GIVEN EXERCISE: Exactly as written, print each record in the listing.

--- start of EXTRACTED DATA ---

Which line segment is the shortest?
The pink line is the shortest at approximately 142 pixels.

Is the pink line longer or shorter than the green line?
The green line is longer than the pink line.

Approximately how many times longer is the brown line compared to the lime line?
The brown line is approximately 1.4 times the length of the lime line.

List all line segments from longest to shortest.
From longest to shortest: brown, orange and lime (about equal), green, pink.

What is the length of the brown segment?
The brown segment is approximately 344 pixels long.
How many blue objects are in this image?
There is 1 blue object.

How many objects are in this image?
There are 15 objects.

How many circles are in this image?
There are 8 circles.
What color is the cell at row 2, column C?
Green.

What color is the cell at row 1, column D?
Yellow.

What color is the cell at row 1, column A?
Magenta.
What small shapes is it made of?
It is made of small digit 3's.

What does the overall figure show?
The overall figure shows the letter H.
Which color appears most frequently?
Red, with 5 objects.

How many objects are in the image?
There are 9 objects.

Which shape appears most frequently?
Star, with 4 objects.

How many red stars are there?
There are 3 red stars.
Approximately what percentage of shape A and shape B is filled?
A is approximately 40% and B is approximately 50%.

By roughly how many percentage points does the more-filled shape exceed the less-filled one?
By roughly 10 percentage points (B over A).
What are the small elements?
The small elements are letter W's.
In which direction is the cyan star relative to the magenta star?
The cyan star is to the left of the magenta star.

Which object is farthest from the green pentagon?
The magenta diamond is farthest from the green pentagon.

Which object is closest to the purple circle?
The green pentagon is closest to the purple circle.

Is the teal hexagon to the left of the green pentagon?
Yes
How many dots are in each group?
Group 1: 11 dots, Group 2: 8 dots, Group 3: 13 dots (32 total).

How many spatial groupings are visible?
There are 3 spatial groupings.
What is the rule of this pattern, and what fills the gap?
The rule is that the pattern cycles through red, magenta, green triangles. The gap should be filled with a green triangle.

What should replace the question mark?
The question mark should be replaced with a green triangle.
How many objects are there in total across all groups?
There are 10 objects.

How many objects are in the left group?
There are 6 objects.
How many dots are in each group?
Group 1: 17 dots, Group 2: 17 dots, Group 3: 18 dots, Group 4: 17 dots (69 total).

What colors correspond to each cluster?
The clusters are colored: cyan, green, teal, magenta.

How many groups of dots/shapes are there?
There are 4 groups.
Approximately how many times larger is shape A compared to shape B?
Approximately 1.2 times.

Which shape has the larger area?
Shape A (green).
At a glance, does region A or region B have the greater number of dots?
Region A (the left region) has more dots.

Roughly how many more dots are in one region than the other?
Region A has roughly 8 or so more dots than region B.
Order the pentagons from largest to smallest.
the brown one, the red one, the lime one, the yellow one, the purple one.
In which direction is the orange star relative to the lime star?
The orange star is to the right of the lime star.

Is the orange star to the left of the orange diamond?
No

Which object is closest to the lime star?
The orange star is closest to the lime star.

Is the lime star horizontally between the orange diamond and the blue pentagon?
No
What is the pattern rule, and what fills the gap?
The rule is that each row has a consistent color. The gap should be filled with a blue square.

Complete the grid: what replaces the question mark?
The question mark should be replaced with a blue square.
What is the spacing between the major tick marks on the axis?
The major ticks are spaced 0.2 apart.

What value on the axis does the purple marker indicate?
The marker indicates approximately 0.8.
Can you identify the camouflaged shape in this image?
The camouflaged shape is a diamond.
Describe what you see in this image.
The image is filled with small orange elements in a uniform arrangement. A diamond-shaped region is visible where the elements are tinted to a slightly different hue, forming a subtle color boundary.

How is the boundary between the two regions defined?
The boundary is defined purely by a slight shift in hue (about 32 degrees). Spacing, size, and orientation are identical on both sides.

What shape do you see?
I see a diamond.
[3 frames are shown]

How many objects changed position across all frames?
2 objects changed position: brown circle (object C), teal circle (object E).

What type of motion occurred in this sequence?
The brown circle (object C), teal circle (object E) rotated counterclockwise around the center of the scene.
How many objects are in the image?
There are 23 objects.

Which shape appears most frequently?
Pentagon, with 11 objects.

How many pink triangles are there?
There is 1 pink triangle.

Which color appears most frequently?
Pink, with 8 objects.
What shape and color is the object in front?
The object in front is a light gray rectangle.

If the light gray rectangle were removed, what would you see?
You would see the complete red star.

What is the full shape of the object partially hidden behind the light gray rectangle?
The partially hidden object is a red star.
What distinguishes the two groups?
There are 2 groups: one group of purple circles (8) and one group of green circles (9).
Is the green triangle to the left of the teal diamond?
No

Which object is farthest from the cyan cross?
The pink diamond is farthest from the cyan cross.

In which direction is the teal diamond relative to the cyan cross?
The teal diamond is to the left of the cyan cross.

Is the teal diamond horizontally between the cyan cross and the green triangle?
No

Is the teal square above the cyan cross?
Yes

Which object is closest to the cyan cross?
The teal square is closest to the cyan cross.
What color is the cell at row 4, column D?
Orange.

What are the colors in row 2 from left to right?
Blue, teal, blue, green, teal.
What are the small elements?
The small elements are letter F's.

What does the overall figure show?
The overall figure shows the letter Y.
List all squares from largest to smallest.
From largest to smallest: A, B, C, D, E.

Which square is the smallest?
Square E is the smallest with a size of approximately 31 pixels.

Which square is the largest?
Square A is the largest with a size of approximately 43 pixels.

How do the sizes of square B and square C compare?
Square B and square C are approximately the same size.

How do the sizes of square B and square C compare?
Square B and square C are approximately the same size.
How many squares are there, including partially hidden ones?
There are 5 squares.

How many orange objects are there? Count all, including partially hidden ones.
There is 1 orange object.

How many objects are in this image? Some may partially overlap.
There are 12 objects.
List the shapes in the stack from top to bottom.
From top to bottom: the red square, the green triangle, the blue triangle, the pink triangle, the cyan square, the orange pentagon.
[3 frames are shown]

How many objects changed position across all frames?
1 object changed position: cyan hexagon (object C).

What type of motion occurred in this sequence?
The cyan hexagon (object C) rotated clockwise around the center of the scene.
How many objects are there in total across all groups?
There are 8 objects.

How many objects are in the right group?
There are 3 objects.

--- end of EXTRACTED DATA ---

REPLY TO THE TASK:
Which line segment is the shortest?
The pink line is the shortest at approximately 142 pixels.

Is the pink line longer or shorter than the green line?
The green line is longer than the pink line.

Approximately how many times longer is the brown line compared to the lime line?
The brown line is approximately 1.4 times the length of the lime line.

List all line segments from longest to shortest.
From longest to shortest: brown, orange and lime (about equal), green, pink.

What is the length of the brown segment?
The brown segment is approximately 344 pixels long.
How many blue objects are in this image?
There is 1 blue object.

How many objects are in this image?
There are 15 objects.

How many circles are in this image?
There are 8 circles.
What color is the cell at row 2, column C?
Green.

What color is the cell at row 1, column D?
Yellow.

What color is the cell at row 1, column A?
Magenta.
What small shapes is it made of?
It is made of small digit 3's.

What does the overall figure show?
The overall figure shows the letter H.
Which color appears most frequently?
Red, with 5 objects.

How many objects are in the image?
There are 9 objects.

Which shape appears most frequently?
Star, with 4 objects.

How many red stars are there?
There are 3 red stars.
Approximately what percentage of shape A and shape B is filled?
A is approximately 40% and B is approximately 50%.

By roughly how many percentage points does the more-filled shape exceed the less-filled one?
By roughly 10 percentage points (B over A).
What are the small elements?
The small elements are letter W's.
In which direction is the cyan star relative to the magenta star?
The cyan star is to the left of the magenta star.

Which object is farthest from the green pentagon?
The magenta diamond is farthest from the green pentagon.

Which object is closest to the purple circle?
The green pentagon is closest to the purple circle.

Is the teal hexagon to the left of the green pentagon?
Yes
How many dots are in each group?
Group 1: 11 dots, Group 2: 8 dots, Group 3: 13 dots (32 total).

How many spatial groupings are visible?
There are 3 spatial groupings.
What is the rule of this pattern, and what fills the gap?
The rule is that the pattern cycles through red, magenta, green triangles. The gap should be filled with a green triangle.

What should replace the question mark?
The question mark should be replaced with a green triangle.
How many objects are there in total across all groups?
There are 10 objects.

How many objects are in the left group?
There are 6 objects.
How many dots are in each group?
Group 1: 17 dots, Group 2: 17 dots, Group 3: 18 dots, Group 4: 17 dots (69 total).

What colors correspond to each cluster?
The clusters are colored: cyan, green, teal, magenta.

How many groups of dots/shapes are there?
There are 4 groups.
Approximately how many times larger is shape A compared to shape B?
Approximately 1.2 times.

Which shape has the larger area?
Shape A (green).
At a glance, does region A or region B have the greater number of dots?
Region A (the left region) has more dots.

Roughly how many more dots are in one region than the other?
Region A has roughly 8 or so more dots than region B.
Order the pentagons from largest to smallest.
the brown one, the red one, the lime one, the yellow one, the purple one.
In which direction is the orange star relative to the lime star?
The orange star is to the right of the lime star.

Is the orange star to the left of the orange diamond?
No

Which object is closest to the lime star?
The orange star is closest to the lime star.

Is the lime star horizontally between the orange diamond and the blue pentagon?
No
What is the pattern rule, and what fills the gap?
The rule is that each row has a consistent color. The gap should be filled with a blue square.

Complete the grid: what replaces the question mark?
The question mark should be replaced with a blue square.
What is the spacing between the major tick marks on the axis?
The major ticks are spaced 0.2 apart.

What value on the axis does the purple marker indicate?
The marker indicates approximately 0.8.
Can you identify the camouflaged shape in this image?
The camouflaged shape is a diamond.
Describe what you see in this image.
The image is filled with small orange elements in a uniform arrangement. A diamond-shaped region is visible where the elements are tinted to a slightly different hue, forming a subtle color boundary.

How is the boundary between the two regions defined?
The boundary is defined purely by a slight shift in hue (about 32 degrees). Spacing, size, and orientation are identical on both sides.

What shape do you see?
I see a diamond.
[3 frames are shown]

How many objects changed position across all frames?
2 objects changed position: brown circle (object C), teal circle (object E).

What type of motion occurred in this sequence?
The brown circle (object C), teal circle (object E) rotated counterclockwise around the center of the scene.
How many objects are in the image?
There are 23 objects.

Which shape appears most frequently?
Pentagon, with 11 objects.

How many pink triangles are there?
There is 1 pink triangle.

Which color appears most frequently?
Pink, with 8 objects.
What shape and color is the object in front?
The object in front is a light gray rectangle.

If the light gray rectangle were removed, what would you see?
You would see the complete red star.

What is the full shape of the object partially hidden behind the light gray rectangle?
The partially hidden object is a red star.
What distinguishes the two groups?
There are 2 groups: one group of purple circles (8) and one group of green circles (9).
Is the green triangle to the left of the teal diamond?
No

Which object is farthest from the cyan cross?
The pink diamond is farthest from the cyan cross.

In which direction is the teal diamond relative to the cyan cross?
The teal diamond is to the left of the cyan cross.

Is the teal diamond horizontally between the cyan cross and the green triangle?
No

Is the teal square above the cyan cross?
Yes

Which object is closest to the cyan cross?
The teal square is closest to the cyan cross.
What color is the cell at row 4, column D?
Orange.

What are the colors in row 2 from left to right?
Blue, teal, blue, green, teal.
What are the small elements?
The small elements are letter F's.

What does the overall figure show?
The overall figure shows the letter Y.
List all squares from largest to smallest.
From largest to smallest: A, B, C, D, E.

Which square is the smallest?
Square E is the smallest with a size of approximately 31 pixels.

Which square is the largest?
Square A is the largest with a size of approximately 43 pixels.

How do the sizes of square B and square C compare?
Square B and square C are approximately the same size.

How do the sizes of square B and square C compare?
Square B and square C are approximately the same size.
How many squares are there, including partially hidden ones?
There are 5 squares.

How many orange objects are there? Count all, including partially hidden ones.
There is 1 orange object.

How many objects are in this image? Some may partially overlap.
There are 12 objects.
List the shapes in the stack from top to bottom.
From top to bottom: the red square, the green triangle, the blue triangle, the pink triangle, the cyan square, the orange pentagon.
[3 frames are shown]

How many objects changed position across all frames?
1 object changed position: cyan hexagon (object C).

What type of motion occurred in this sequence?
The cyan hexagon (object C) rotated clockwise around the center of the scene.
How many objects are there in total across all groups?
There are 8 objects.

How many objects are in the right group?
There are 3 objects.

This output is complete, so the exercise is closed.